Aim: Transcribe the whole listing below without changing a word, but leave out every image.

--- Given records ---

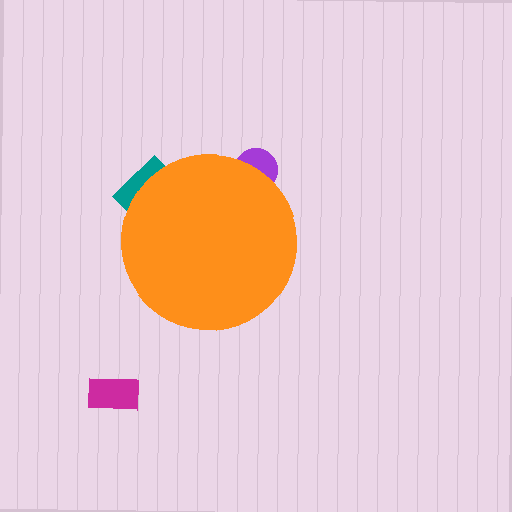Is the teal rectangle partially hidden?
Yes, the teal rectangle is partially hidden behind the orange circle.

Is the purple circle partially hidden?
Yes, the purple circle is partially hidden behind the orange circle.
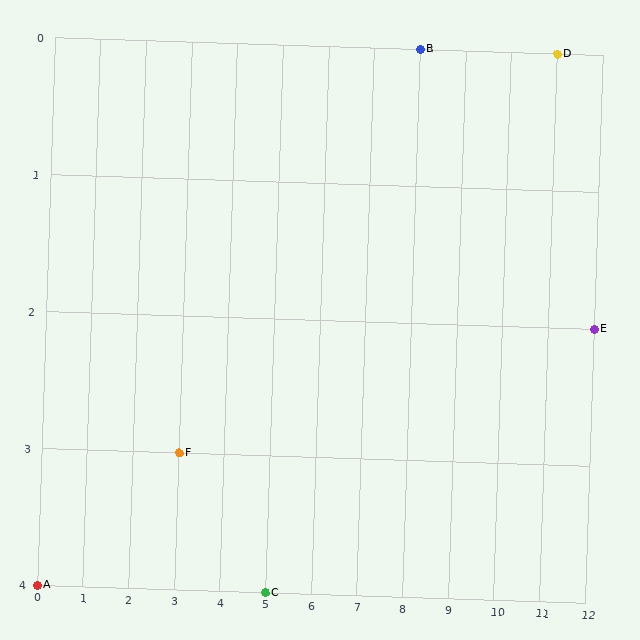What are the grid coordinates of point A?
Point A is at grid coordinates (0, 4).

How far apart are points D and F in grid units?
Points D and F are 8 columns and 3 rows apart (about 8.5 grid units diagonally).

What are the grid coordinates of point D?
Point D is at grid coordinates (11, 0).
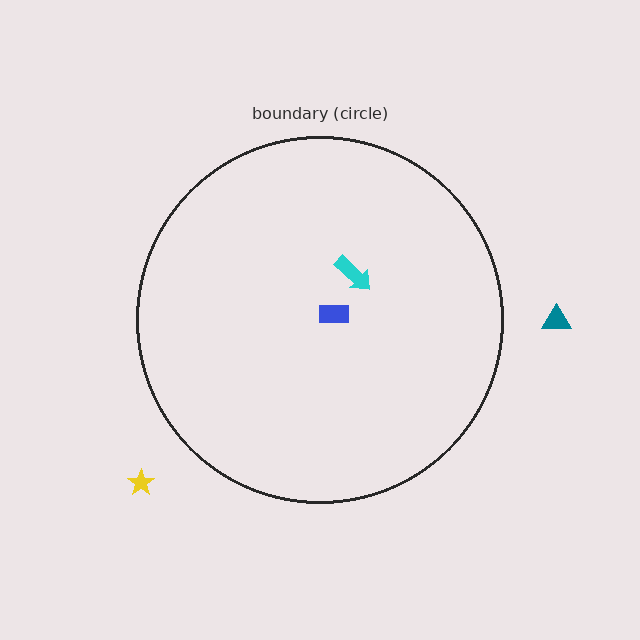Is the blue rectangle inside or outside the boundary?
Inside.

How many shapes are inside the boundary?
2 inside, 2 outside.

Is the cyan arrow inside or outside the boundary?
Inside.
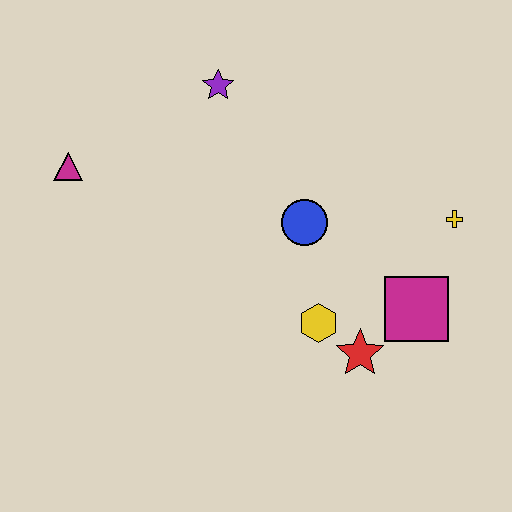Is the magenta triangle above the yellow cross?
Yes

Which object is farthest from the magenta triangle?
The yellow cross is farthest from the magenta triangle.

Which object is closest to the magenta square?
The red star is closest to the magenta square.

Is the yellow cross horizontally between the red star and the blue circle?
No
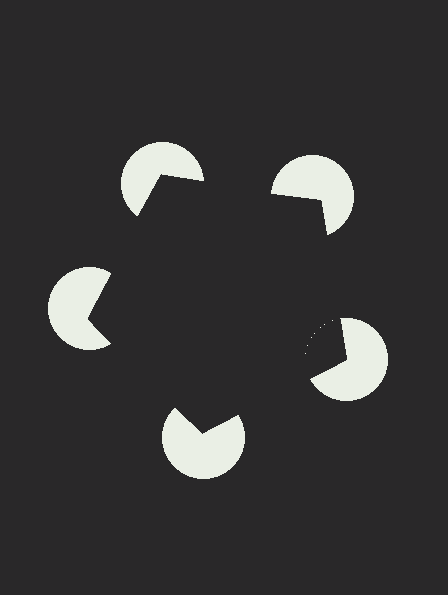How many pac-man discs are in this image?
There are 5 — one at each vertex of the illusory pentagon.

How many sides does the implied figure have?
5 sides.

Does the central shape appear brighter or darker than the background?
It typically appears slightly darker than the background, even though no actual brightness change is drawn.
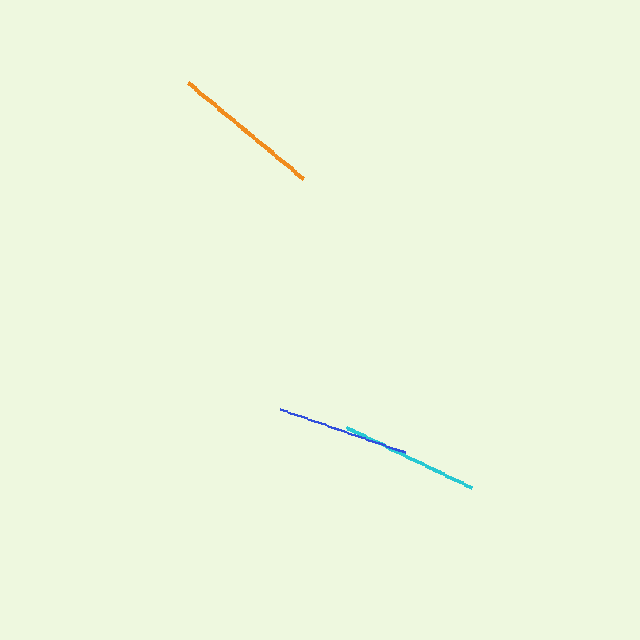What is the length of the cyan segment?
The cyan segment is approximately 139 pixels long.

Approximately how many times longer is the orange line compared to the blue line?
The orange line is approximately 1.1 times the length of the blue line.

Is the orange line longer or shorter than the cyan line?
The orange and cyan lines are approximately the same length (about 151 and 139 pixels).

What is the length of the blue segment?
The blue segment is approximately 132 pixels long.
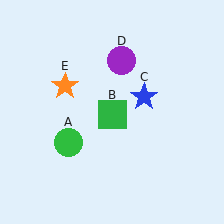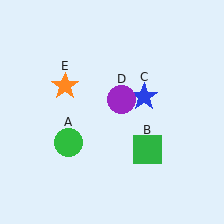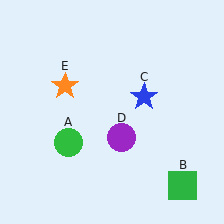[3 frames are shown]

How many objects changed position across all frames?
2 objects changed position: green square (object B), purple circle (object D).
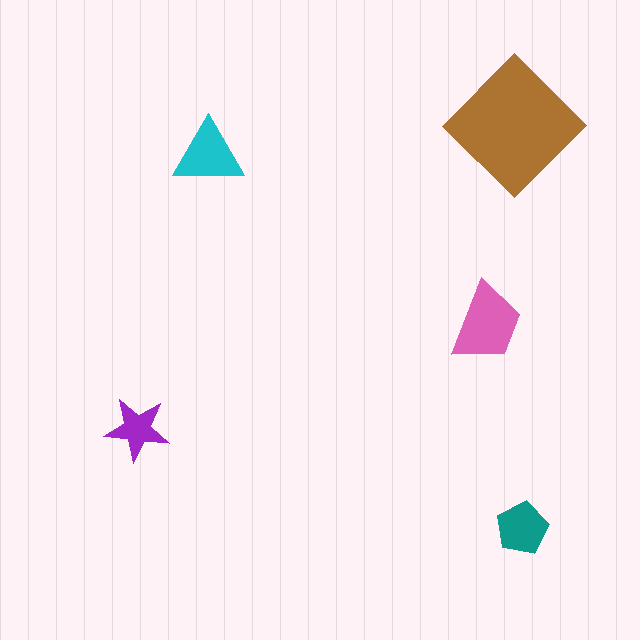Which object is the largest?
The brown diamond.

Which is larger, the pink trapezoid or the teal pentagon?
The pink trapezoid.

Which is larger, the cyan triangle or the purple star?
The cyan triangle.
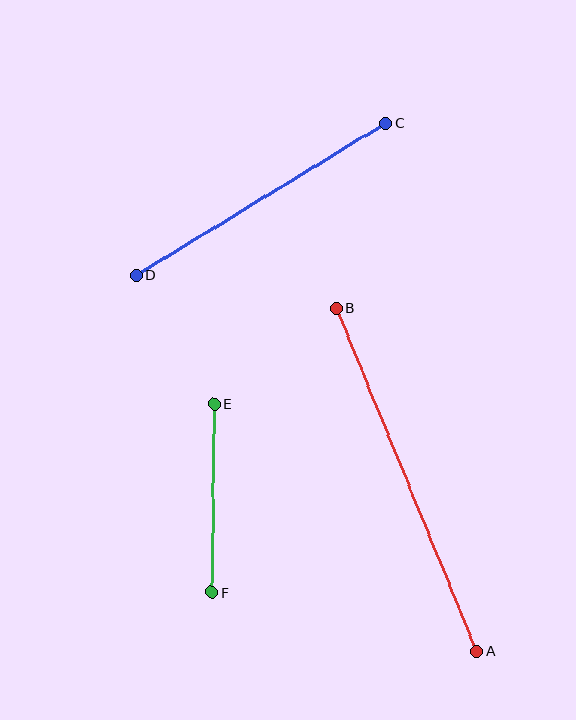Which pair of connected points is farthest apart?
Points A and B are farthest apart.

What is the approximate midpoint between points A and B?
The midpoint is at approximately (407, 480) pixels.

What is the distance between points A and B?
The distance is approximately 371 pixels.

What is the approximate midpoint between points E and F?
The midpoint is at approximately (213, 498) pixels.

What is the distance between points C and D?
The distance is approximately 292 pixels.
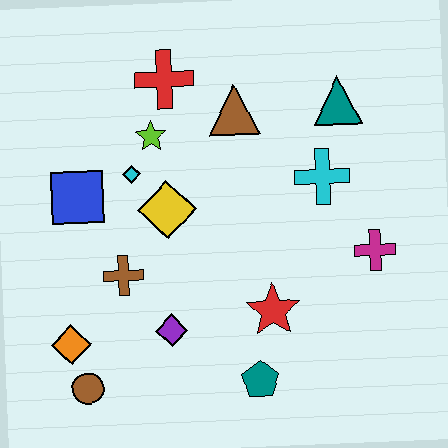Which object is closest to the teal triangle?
The cyan cross is closest to the teal triangle.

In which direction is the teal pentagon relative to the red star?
The teal pentagon is below the red star.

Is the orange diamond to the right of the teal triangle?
No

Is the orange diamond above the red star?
No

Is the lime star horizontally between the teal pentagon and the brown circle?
Yes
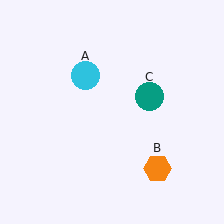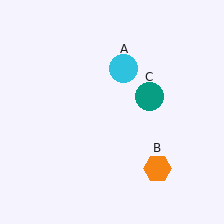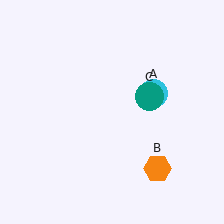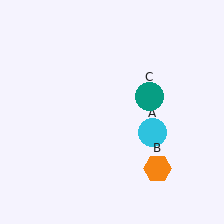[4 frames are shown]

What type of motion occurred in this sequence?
The cyan circle (object A) rotated clockwise around the center of the scene.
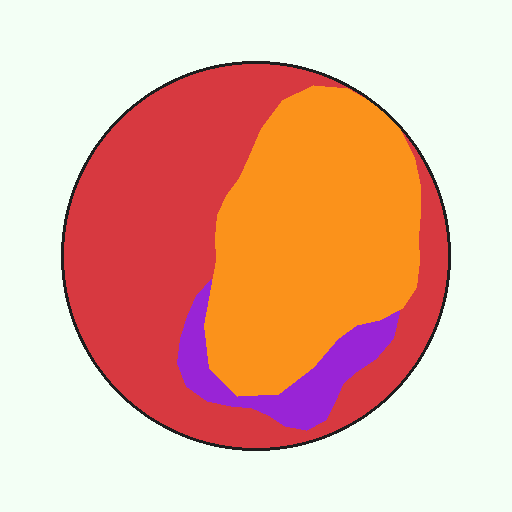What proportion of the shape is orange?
Orange covers roughly 40% of the shape.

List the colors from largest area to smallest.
From largest to smallest: red, orange, purple.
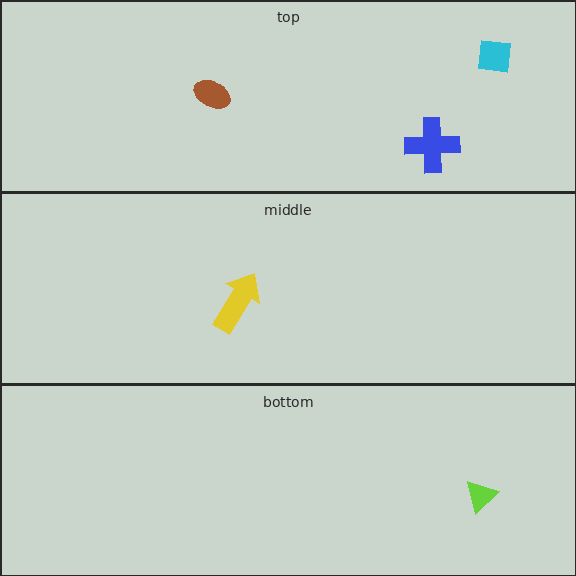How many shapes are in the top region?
3.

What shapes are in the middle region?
The yellow arrow.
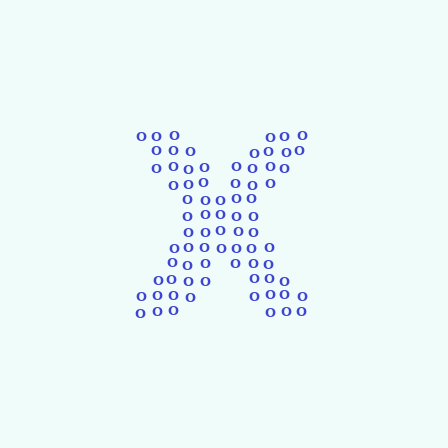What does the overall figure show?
The overall figure shows the letter X.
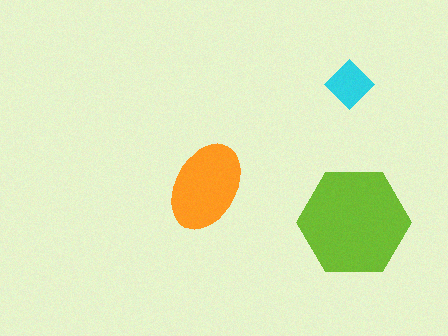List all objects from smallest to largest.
The cyan diamond, the orange ellipse, the lime hexagon.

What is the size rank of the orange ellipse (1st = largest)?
2nd.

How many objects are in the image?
There are 3 objects in the image.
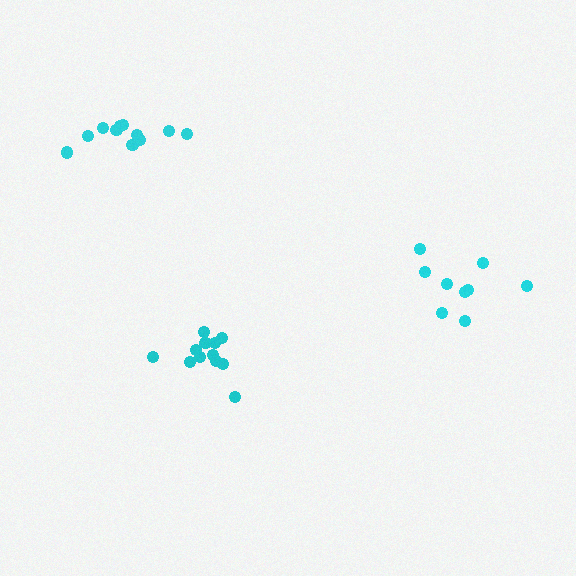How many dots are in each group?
Group 1: 9 dots, Group 2: 12 dots, Group 3: 11 dots (32 total).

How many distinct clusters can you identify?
There are 3 distinct clusters.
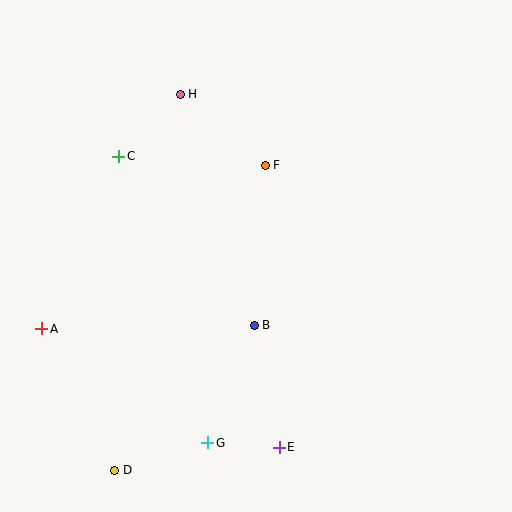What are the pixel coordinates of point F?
Point F is at (265, 165).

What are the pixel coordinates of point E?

---

Problem solution:
Is the teal rectangle partially hidden?
Yes, the teal rectangle is partially hidden behind the orange circle.

Is the purple circle partially hidden?
Yes, the purple circle is partially hidden behind the orange circle.
What are the grid coordinates of point A?
Point A is at grid coordinates (0, 4).

How far apart are points D and F in grid units?
Points D and F are 8 columns and 3 rows apart (about 8.5 grid units diagonally).

What are the grid coordinates of point D?
Point D is at grid coordinates (11, 0).
Is the blue rectangle inside or outside the boundary?
Inside.

How many shapes are inside the boundary?
2 inside, 2 outside.

Is the cyan arrow inside or outside the boundary?
Inside.
Is the magenta triangle above the yellow cross?
Yes

Which object is farthest from the magenta triangle?
The yellow cross is farthest from the magenta triangle.

Which object is closest to the magenta square?
The red star is closest to the magenta square.

Is the yellow cross horizontally between the red star and the blue circle?
No
How many pac-man discs are in this image?
There are 5 — one at each vertex of the illusory pentagon.

How many sides does the implied figure have?
5 sides.

Does the central shape appear brighter or darker than the background?
It typically appears slightly darker than the background, even though no actual brightness change is drawn.
What is the length of the cyan segment?
The cyan segment is approximately 139 pixels long.

Approximately how many times longer is the orange line compared to the blue line?
The orange line is approximately 1.1 times the length of the blue line.

Is the orange line longer or shorter than the cyan line?
The orange and cyan lines are approximately the same length (about 151 and 139 pixels).

What is the length of the blue segment?
The blue segment is approximately 132 pixels long.
[3 frames are shown]

How many objects changed position across all frames?
2 objects changed position: green square (object B), purple circle (object D).
Which object is the largest?
The brown diamond.

Which is larger, the pink trapezoid or the teal pentagon?
The pink trapezoid.

Which is larger, the cyan triangle or the purple star?
The cyan triangle.
Which pair of connected points is farthest apart?
Points A and B are farthest apart.

What is the approximate midpoint between points A and B?
The midpoint is at approximately (407, 480) pixels.

What is the distance between points A and B?
The distance is approximately 371 pixels.

What is the approximate midpoint between points E and F?
The midpoint is at approximately (213, 498) pixels.

What is the distance between points C and D?
The distance is approximately 292 pixels.
Which object is closest to the teal triangle?
The cyan cross is closest to the teal triangle.

In which direction is the teal pentagon relative to the red star?
The teal pentagon is below the red star.

Is the orange diamond to the right of the teal triangle?
No

Is the orange diamond above the red star?
No

Is the lime star horizontally between the teal pentagon and the brown circle?
Yes
[4 frames are shown]

What type of motion occurred in this sequence?
The cyan circle (object A) rotated clockwise around the center of the scene.
What proportion of the shape is orange?
Orange covers roughly 40% of the shape.

List the colors from largest area to smallest.
From largest to smallest: red, orange, purple.
How many shapes are in the top region?
3.

What shapes are in the middle region?
The yellow arrow.
What does the overall figure show?
The overall figure shows the letter X.
List all objects from smallest to largest.
The cyan diamond, the orange ellipse, the lime hexagon.

What is the size rank of the orange ellipse (1st = largest)?
2nd.

How many objects are in the image?
There are 3 objects in the image.
How many dots are in each group?
Group 1: 9 dots, Group 2: 12 dots, Group 3: 11 dots (32 total).

How many distinct clusters can you identify?
There are 3 distinct clusters.
What are the pixel coordinates of point F?
Point F is at (265, 165).

What are the pixel coordinates of point E?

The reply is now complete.